[Generated figure question entries]
________
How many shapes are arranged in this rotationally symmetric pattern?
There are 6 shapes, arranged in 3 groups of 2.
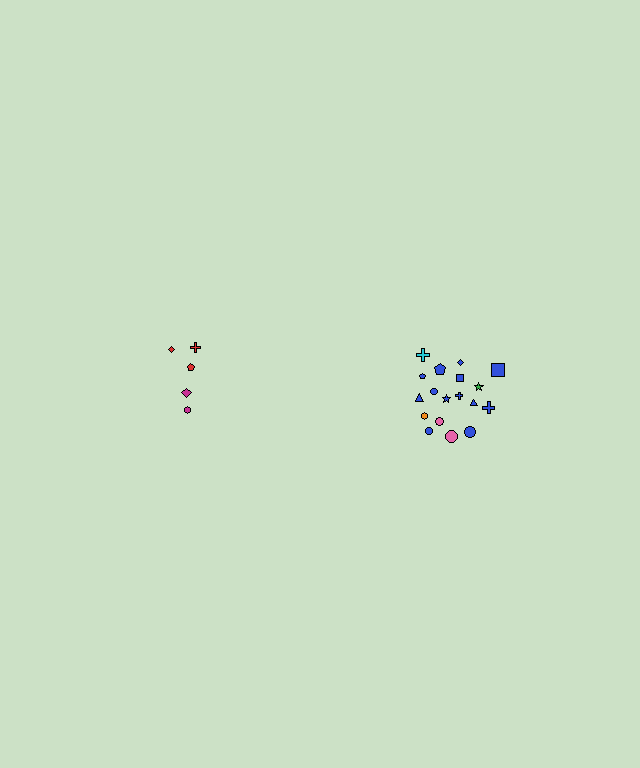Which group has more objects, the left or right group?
The right group.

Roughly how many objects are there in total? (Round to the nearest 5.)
Roughly 25 objects in total.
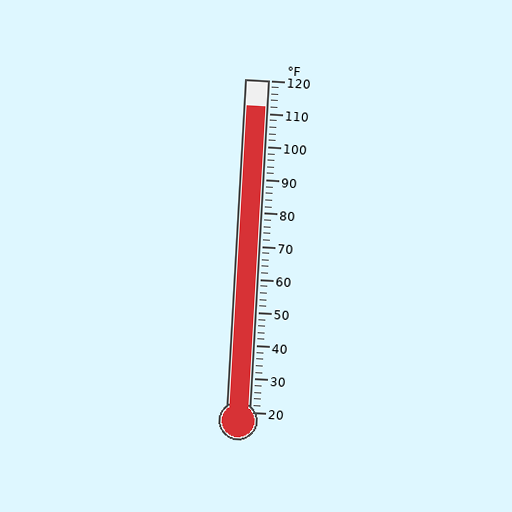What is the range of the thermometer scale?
The thermometer scale ranges from 20°F to 120°F.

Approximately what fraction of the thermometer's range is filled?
The thermometer is filled to approximately 90% of its range.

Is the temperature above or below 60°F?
The temperature is above 60°F.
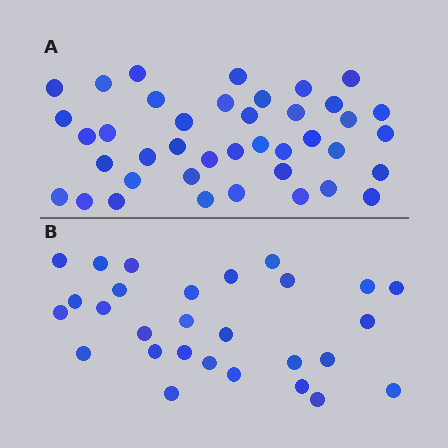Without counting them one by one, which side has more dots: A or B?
Region A (the top region) has more dots.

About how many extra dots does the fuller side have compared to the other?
Region A has roughly 12 or so more dots than region B.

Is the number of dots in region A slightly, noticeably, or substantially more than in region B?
Region A has noticeably more, but not dramatically so. The ratio is roughly 1.4 to 1.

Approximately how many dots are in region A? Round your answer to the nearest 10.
About 40 dots.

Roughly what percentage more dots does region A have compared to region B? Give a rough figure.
About 45% more.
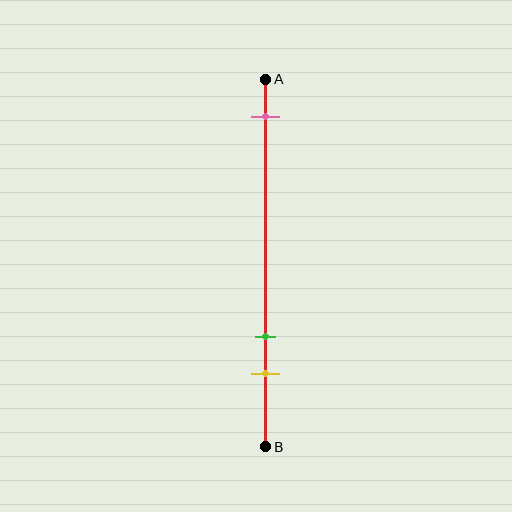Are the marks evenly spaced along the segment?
No, the marks are not evenly spaced.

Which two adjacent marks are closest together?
The green and yellow marks are the closest adjacent pair.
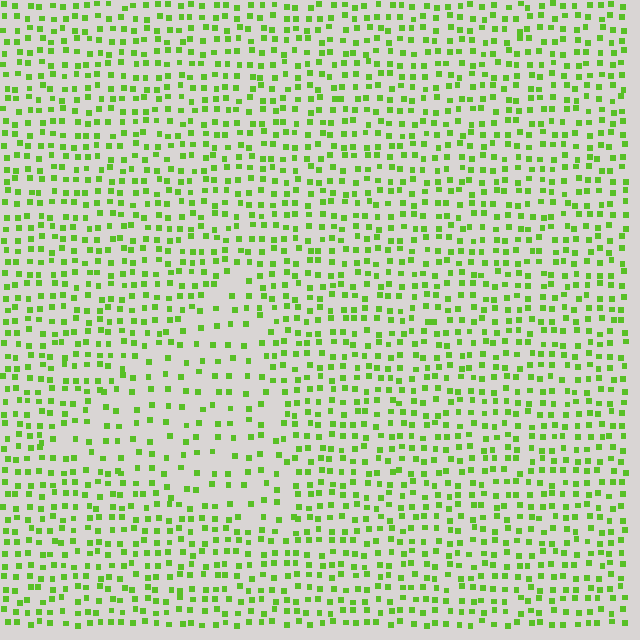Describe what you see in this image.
The image contains small lime elements arranged at two different densities. A triangle-shaped region is visible where the elements are less densely packed than the surrounding area.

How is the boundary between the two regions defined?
The boundary is defined by a change in element density (approximately 1.9x ratio). All elements are the same color, size, and shape.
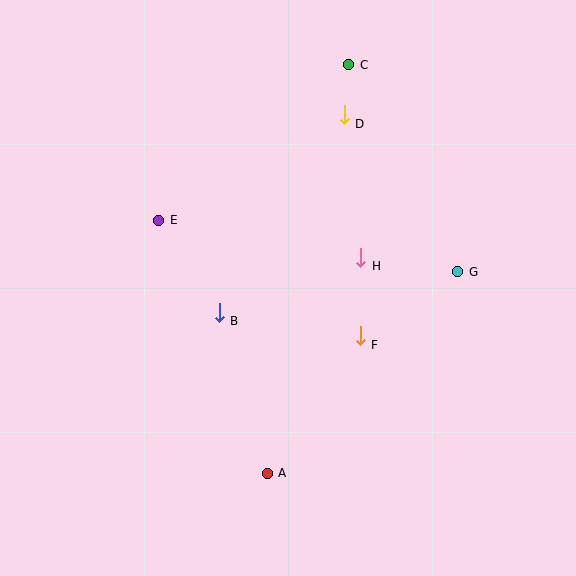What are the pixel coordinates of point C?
Point C is at (349, 65).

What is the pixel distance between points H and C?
The distance between H and C is 202 pixels.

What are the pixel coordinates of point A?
Point A is at (267, 473).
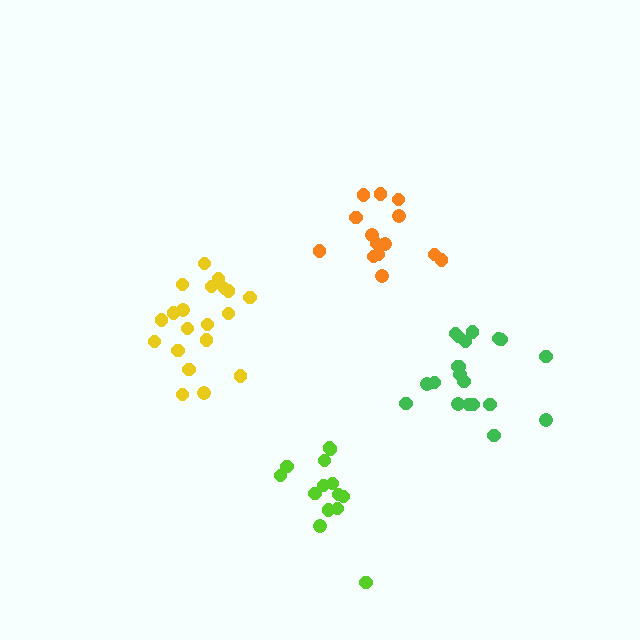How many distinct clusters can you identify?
There are 4 distinct clusters.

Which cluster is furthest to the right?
________
Set down the complete material exactly, but do not include the images.

How many shapes are arranged in this rotationally symmetric pattern?
There are 6 shapes, arranged in 3 groups of 2.
Which group has more objects, the left or right group?
The right group.

Roughly how many objects are there in total? (Round to the nearest 5.)
Roughly 25 objects in total.
What is the range of the thermometer scale?
The thermometer scale ranges from 20°F to 120°F.

Approximately what fraction of the thermometer's range is filled?
The thermometer is filled to approximately 90% of its range.

Is the temperature above or below 60°F?
The temperature is above 60°F.
Without counting them one by one, which side has more dots: A or B?
Region A (the top region) has more dots.

About how many extra dots does the fuller side have compared to the other?
Region A has roughly 12 or so more dots than region B.

Is the number of dots in region A slightly, noticeably, or substantially more than in region B?
Region A has noticeably more, but not dramatically so. The ratio is roughly 1.4 to 1.

Approximately how many dots are in region A? Round your answer to the nearest 10.
About 40 dots.

Roughly what percentage more dots does region A have compared to region B? Give a rough figure.
About 45% more.
Are the marks evenly spaced along the segment?
No, the marks are not evenly spaced.

Which two adjacent marks are closest together?
The green and yellow marks are the closest adjacent pair.
Describe what you see in this image.
The image contains small lime elements arranged at two different densities. A triangle-shaped region is visible where the elements are less densely packed than the surrounding area.

How is the boundary between the two regions defined?
The boundary is defined by a change in element density (approximately 1.9x ratio). All elements are the same color, size, and shape.
What are the pixel coordinates of point C?
Point C is at (349, 65).

What is the pixel distance between points H and C?
The distance between H and C is 202 pixels.

What are the pixel coordinates of point A?
Point A is at (267, 473).
How many distinct clusters can you identify?
There are 4 distinct clusters.

Which cluster is furthest to the right?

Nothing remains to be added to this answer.